Lines of data
******************************
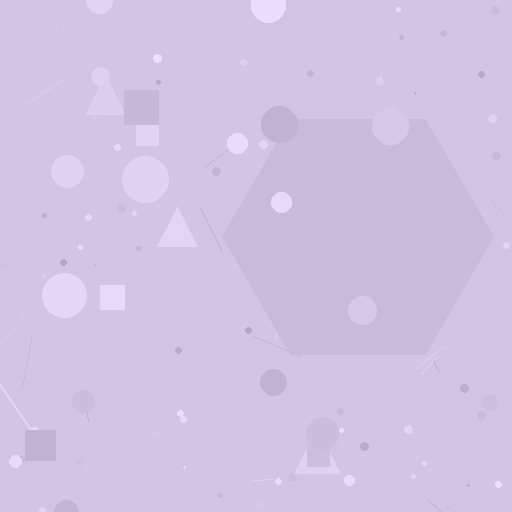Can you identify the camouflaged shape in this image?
The camouflaged shape is a hexagon.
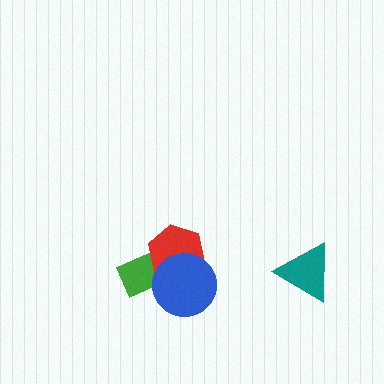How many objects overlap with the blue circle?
2 objects overlap with the blue circle.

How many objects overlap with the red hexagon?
2 objects overlap with the red hexagon.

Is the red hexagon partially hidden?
Yes, it is partially covered by another shape.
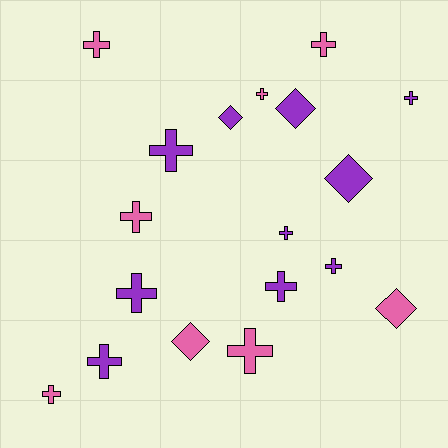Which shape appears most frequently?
Cross, with 13 objects.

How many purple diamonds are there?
There are 3 purple diamonds.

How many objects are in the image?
There are 18 objects.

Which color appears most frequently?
Purple, with 10 objects.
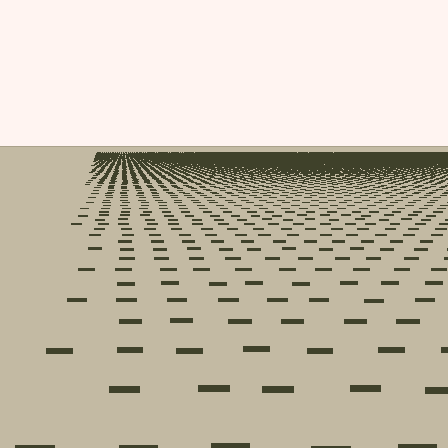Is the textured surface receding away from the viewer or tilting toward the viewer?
The surface is receding away from the viewer. Texture elements get smaller and denser toward the top.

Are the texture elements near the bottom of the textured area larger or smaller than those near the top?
Larger. Near the bottom, elements are closer to the viewer and appear at a bigger on-screen size.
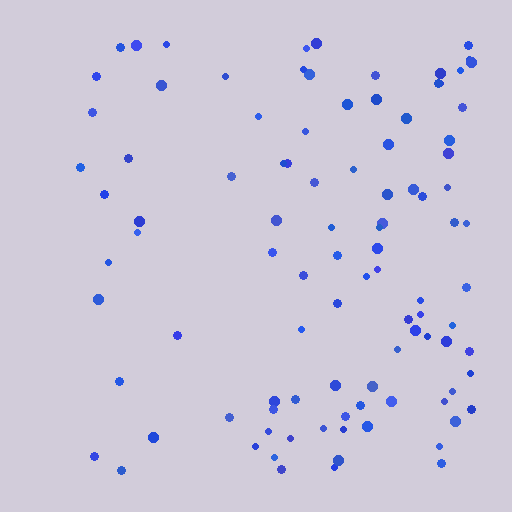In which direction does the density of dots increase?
From left to right, with the right side densest.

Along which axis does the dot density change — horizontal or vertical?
Horizontal.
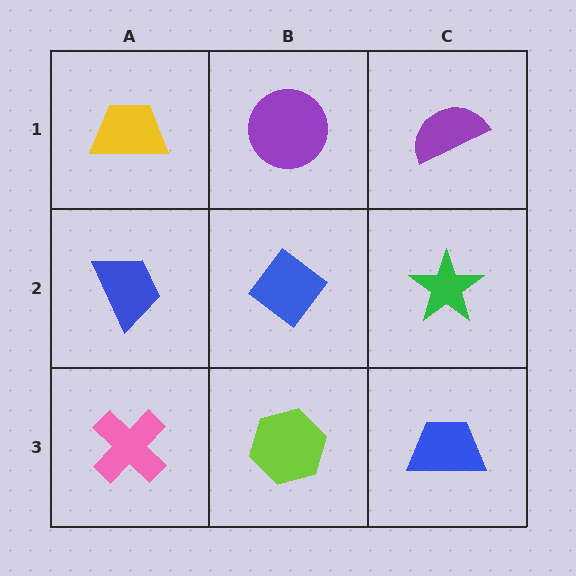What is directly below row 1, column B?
A blue diamond.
******************************
WHAT IS BEING ASKED
Verbatim reproduction of every record is required; images are left out.

FULL SOLUTION
Can you identify the camouflaged shape in this image?
The camouflaged shape is a hexagon.
How many objects overlap with the blue circle?
2 objects overlap with the blue circle.

How many objects overlap with the red hexagon?
2 objects overlap with the red hexagon.

Is the red hexagon partially hidden?
Yes, it is partially covered by another shape.
Which shape appears most frequently?
Cross, with 13 objects.

How many purple diamonds are there?
There are 3 purple diamonds.

How many objects are in the image?
There are 18 objects.

Which color appears most frequently?
Purple, with 10 objects.
Is the textured surface receding away from the viewer or tilting toward the viewer?
The surface is receding away from the viewer. Texture elements get smaller and denser toward the top.

Are the texture elements near the bottom of the textured area larger or smaller than those near the top?
Larger. Near the bottom, elements are closer to the viewer and appear at a bigger on-screen size.
In which direction does the density of dots increase?
From left to right, with the right side densest.

Along which axis does the dot density change — horizontal or vertical?
Horizontal.
What is directly below row 1, column B?
A blue diamond.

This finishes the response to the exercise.